## Exercise aim
Wherever pictures appear in the listing below, leave them out, and copy exactly, and only, everything from the line with "How many cells are magenta?" down to the line with "[Two images are shown]".
____
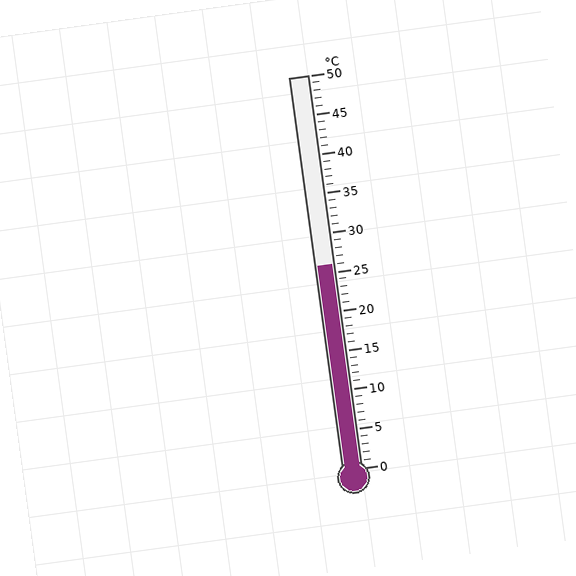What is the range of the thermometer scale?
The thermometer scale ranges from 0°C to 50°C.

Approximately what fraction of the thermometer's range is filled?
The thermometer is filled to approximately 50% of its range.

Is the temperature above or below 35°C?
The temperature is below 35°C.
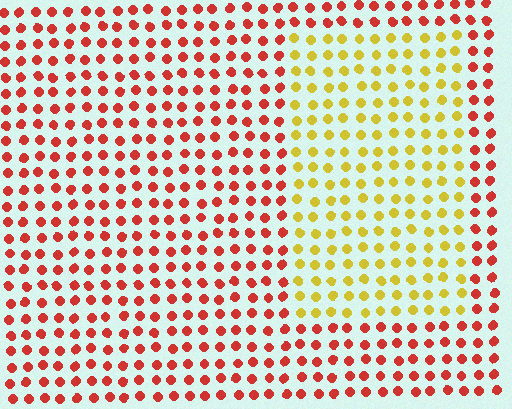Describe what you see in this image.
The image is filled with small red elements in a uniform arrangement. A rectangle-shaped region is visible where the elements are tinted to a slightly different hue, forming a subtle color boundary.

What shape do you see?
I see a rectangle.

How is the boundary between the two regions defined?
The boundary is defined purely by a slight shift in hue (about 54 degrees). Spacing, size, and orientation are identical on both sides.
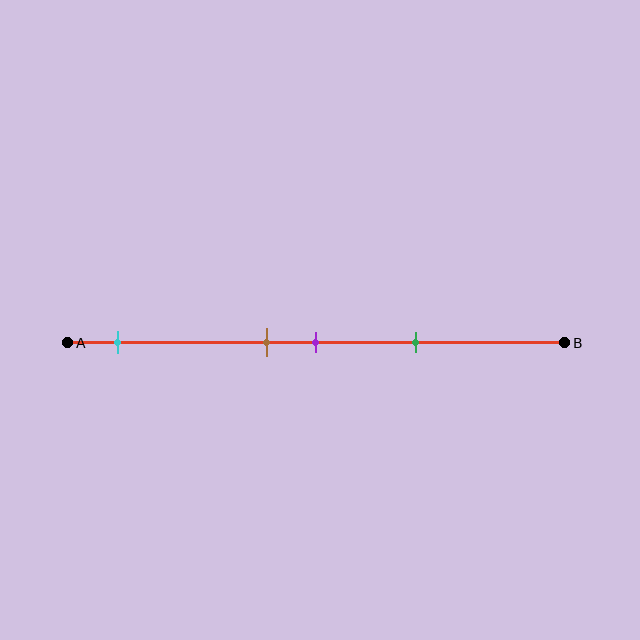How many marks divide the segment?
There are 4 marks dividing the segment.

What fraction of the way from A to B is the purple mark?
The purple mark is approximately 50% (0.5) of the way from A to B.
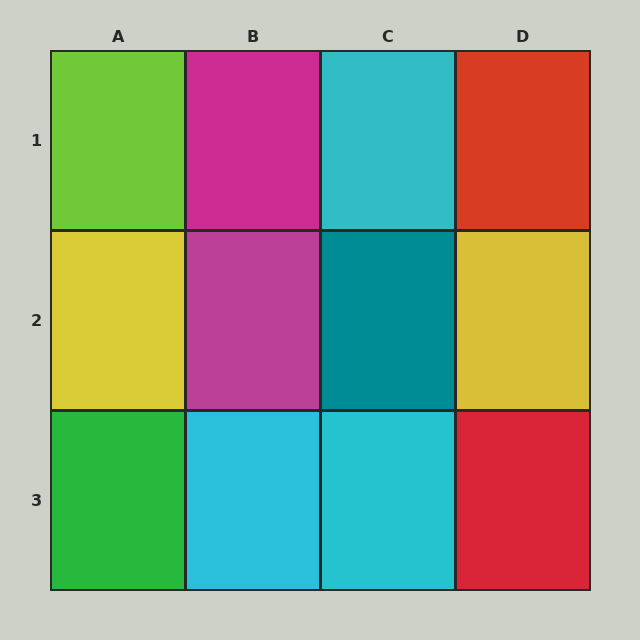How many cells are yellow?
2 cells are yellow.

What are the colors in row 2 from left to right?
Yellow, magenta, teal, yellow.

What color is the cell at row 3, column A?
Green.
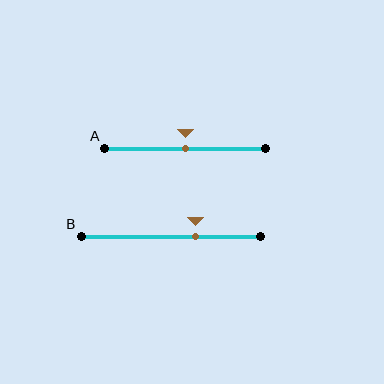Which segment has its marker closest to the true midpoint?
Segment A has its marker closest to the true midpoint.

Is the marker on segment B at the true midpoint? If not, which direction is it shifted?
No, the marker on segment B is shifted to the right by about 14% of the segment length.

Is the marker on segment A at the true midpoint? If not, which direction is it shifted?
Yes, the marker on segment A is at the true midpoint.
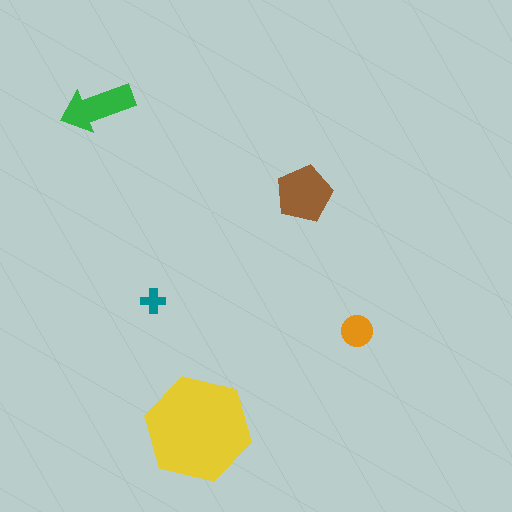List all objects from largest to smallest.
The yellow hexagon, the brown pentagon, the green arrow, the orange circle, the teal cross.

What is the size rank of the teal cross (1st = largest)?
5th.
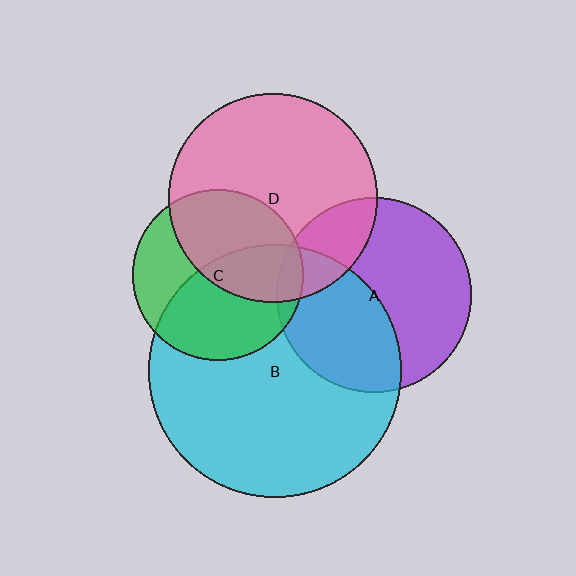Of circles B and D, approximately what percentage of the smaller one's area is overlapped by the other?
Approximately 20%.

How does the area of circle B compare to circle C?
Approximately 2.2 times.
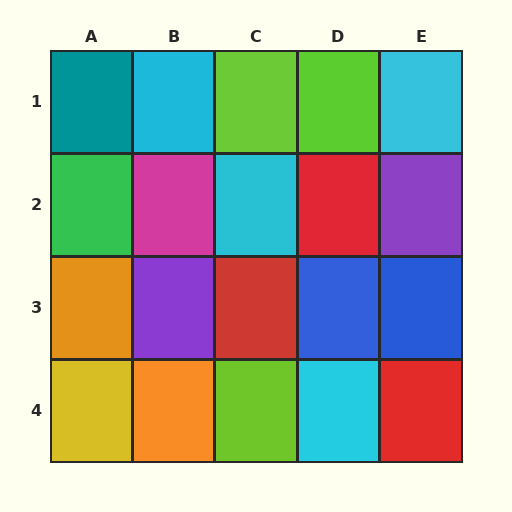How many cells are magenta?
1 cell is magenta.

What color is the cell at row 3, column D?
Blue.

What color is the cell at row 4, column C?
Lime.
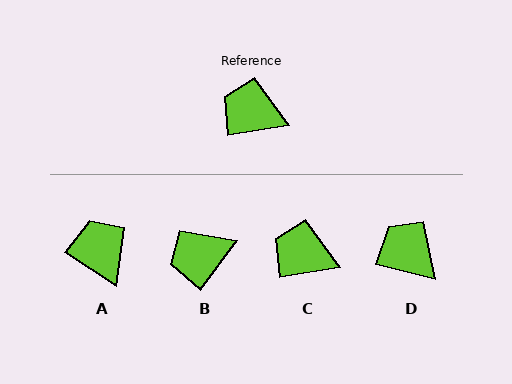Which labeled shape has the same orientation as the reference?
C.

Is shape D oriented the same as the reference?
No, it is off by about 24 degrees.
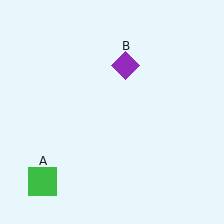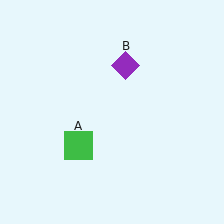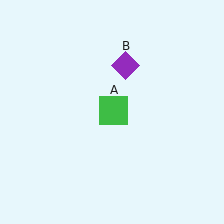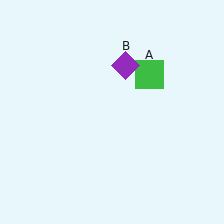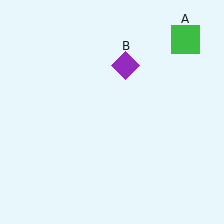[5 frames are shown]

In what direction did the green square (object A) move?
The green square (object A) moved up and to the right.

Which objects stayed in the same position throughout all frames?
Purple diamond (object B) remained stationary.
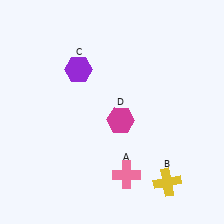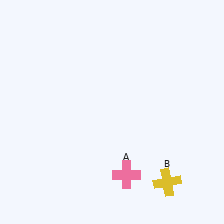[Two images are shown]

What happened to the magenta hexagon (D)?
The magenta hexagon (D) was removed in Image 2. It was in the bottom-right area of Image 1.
____
## Problem solution
How many cells are magenta?
1 cell is magenta.

What color is the cell at row 3, column D?
Blue.

What color is the cell at row 4, column C?
Lime.
Which labeled shape has the same orientation as the reference?
C.

Is shape D oriented the same as the reference?
No, it is off by about 24 degrees.
[5 frames are shown]

In what direction did the green square (object A) move?
The green square (object A) moved up and to the right.

Which objects stayed in the same position throughout all frames?
Purple diamond (object B) remained stationary.
[Two images are shown]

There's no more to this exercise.